* begin *

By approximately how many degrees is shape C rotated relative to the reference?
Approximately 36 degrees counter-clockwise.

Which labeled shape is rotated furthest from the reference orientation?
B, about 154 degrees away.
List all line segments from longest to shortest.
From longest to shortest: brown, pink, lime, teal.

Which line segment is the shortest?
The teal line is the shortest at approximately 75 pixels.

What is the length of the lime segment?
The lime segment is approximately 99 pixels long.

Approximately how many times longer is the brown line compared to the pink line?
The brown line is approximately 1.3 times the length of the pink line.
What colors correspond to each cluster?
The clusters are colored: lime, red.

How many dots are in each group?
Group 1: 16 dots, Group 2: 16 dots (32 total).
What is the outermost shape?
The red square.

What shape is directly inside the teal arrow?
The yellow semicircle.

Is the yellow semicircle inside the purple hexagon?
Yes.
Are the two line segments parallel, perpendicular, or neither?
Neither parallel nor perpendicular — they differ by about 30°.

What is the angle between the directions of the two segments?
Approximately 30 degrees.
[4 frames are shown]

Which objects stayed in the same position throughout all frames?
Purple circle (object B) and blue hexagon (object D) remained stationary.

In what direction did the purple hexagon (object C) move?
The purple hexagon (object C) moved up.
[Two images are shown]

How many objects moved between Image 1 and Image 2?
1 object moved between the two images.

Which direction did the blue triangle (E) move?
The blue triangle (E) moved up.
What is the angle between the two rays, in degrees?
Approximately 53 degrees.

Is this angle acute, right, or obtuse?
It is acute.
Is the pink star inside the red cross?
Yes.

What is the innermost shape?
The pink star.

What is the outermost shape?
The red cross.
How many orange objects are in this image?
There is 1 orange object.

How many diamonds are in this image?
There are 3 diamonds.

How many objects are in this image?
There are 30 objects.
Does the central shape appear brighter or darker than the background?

* end *

● **Task goal**: Find each line with the string "shown" and copy it out.

● **Correct response**:
[4 frames are shown]
[Two images are shown]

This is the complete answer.